(begin)
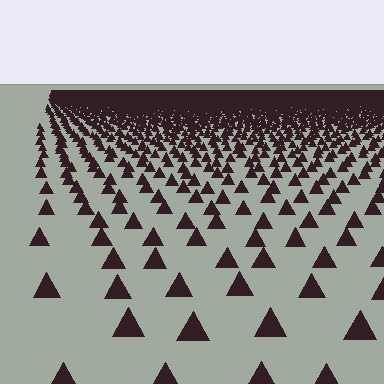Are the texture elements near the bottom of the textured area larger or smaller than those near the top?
Larger. Near the bottom, elements are closer to the viewer and appear at a bigger on-screen size.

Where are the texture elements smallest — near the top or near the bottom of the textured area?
Near the top.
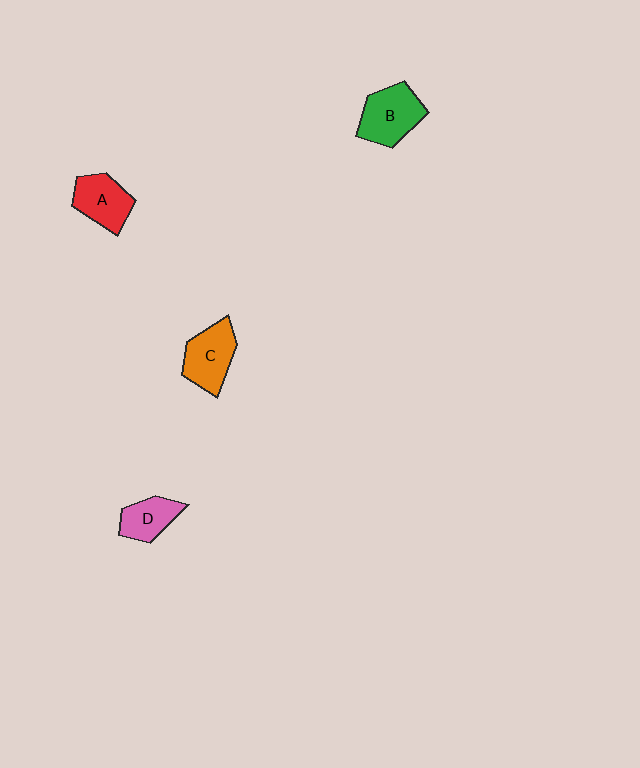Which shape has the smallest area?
Shape D (pink).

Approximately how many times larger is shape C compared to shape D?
Approximately 1.4 times.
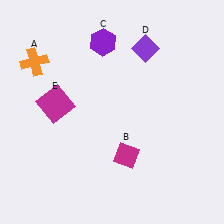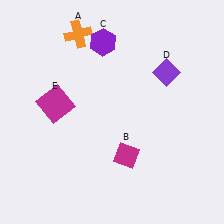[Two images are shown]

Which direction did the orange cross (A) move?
The orange cross (A) moved up and to the right.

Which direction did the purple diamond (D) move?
The purple diamond (D) moved down and to the right.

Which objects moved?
The objects that moved are: the orange cross (A), the purple diamond (D).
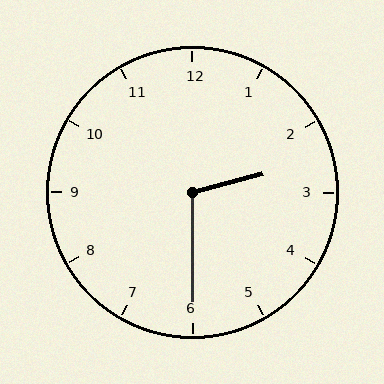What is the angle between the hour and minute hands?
Approximately 105 degrees.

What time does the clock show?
2:30.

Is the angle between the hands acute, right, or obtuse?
It is obtuse.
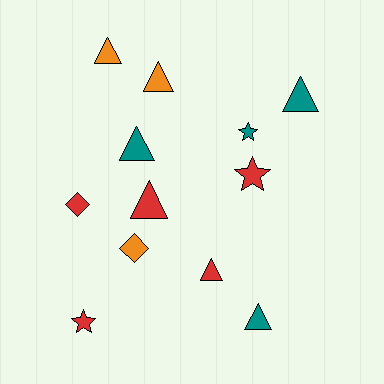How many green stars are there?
There are no green stars.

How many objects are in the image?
There are 12 objects.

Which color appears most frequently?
Red, with 5 objects.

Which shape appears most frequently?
Triangle, with 7 objects.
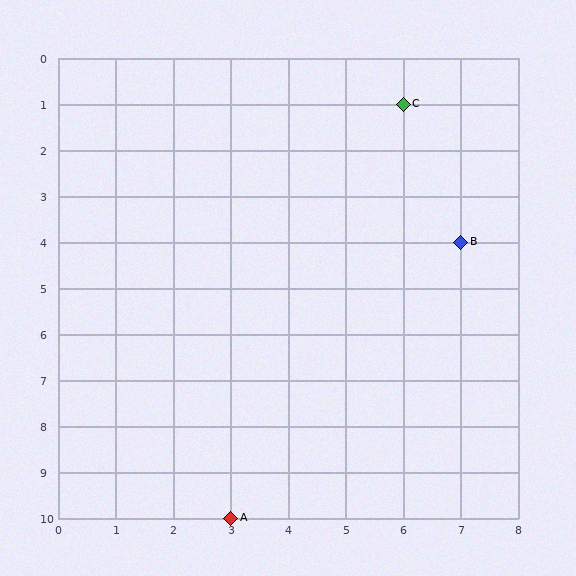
(end)
» **DO THIS**
Give an exact reproduction of every line, leaving out any picture.

» **REPLY**
Are the texture elements near the bottom of the textured area larger or smaller than those near the top?
Larger. Near the bottom, elements are closer to the viewer and appear at a bigger on-screen size.

Where are the texture elements smallest — near the top or near the bottom of the textured area?
Near the top.
Which shape has the smallest area?
Shape D (pink).

Approximately how many times larger is shape C compared to shape D?
Approximately 1.4 times.
[Two images are shown]

Which direction did the orange cross (A) move?
The orange cross (A) moved up and to the right.

Which direction did the purple diamond (D) move?
The purple diamond (D) moved down and to the right.

Which objects moved?
The objects that moved are: the orange cross (A), the purple diamond (D).
What is the angle between the hour and minute hands?
Approximately 105 degrees.

What time does the clock show?
2:30.

Is the angle between the hands acute, right, or obtuse?
It is obtuse.
How many green stars are there?
There are no green stars.

How many objects are in the image?
There are 12 objects.

Which color appears most frequently?
Red, with 5 objects.

Which shape appears most frequently?
Triangle, with 7 objects.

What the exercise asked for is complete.